What you should do
Below are records; extract exactly the lines from the one containing "Is the blue" through the last, both included, and keep the pictures out.

Materials provided
** START **
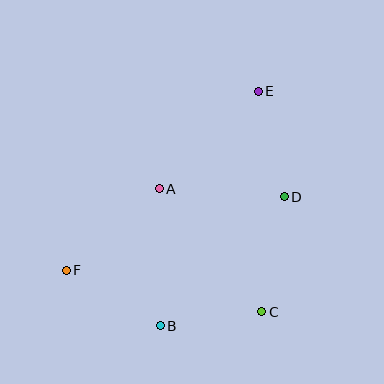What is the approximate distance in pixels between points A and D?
The distance between A and D is approximately 125 pixels.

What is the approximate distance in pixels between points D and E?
The distance between D and E is approximately 109 pixels.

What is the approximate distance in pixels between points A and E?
The distance between A and E is approximately 139 pixels.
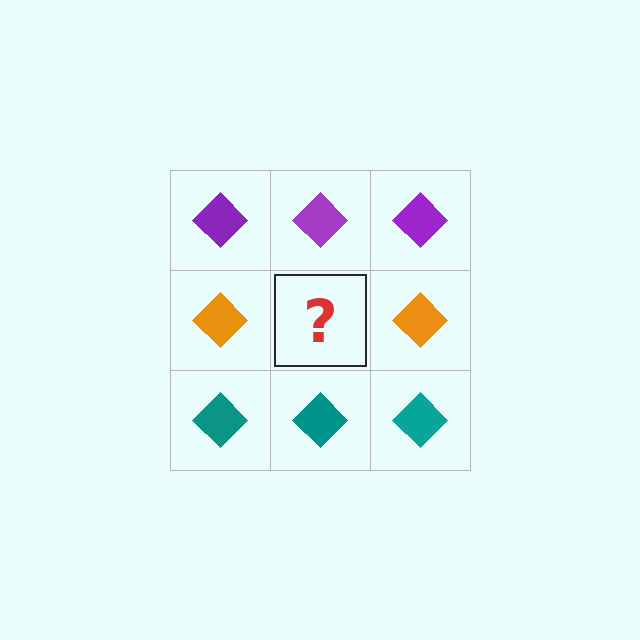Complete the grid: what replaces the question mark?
The question mark should be replaced with an orange diamond.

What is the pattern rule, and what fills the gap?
The rule is that each row has a consistent color. The gap should be filled with an orange diamond.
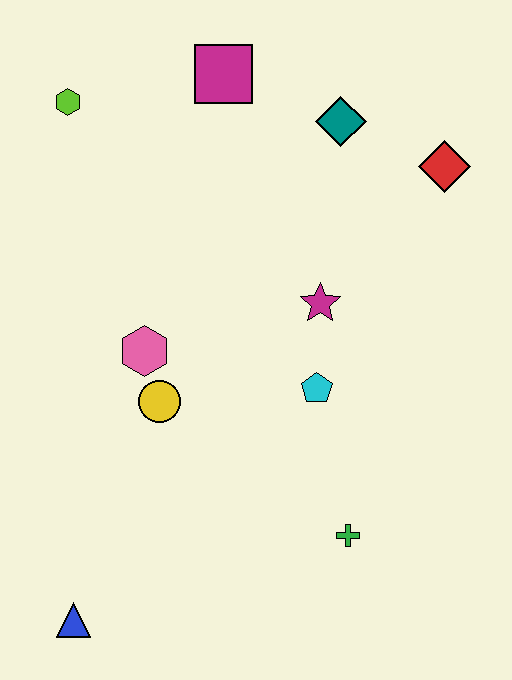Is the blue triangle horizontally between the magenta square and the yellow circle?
No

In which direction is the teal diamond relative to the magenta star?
The teal diamond is above the magenta star.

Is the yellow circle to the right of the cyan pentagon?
No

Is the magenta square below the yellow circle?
No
** END **
Answer to the task
Is the blue triangle horizontally between the magenta square and the yellow circle?
No

In which direction is the teal diamond relative to the magenta star?
The teal diamond is above the magenta star.

Is the yellow circle to the right of the cyan pentagon?
No

Is the magenta square below the yellow circle?
No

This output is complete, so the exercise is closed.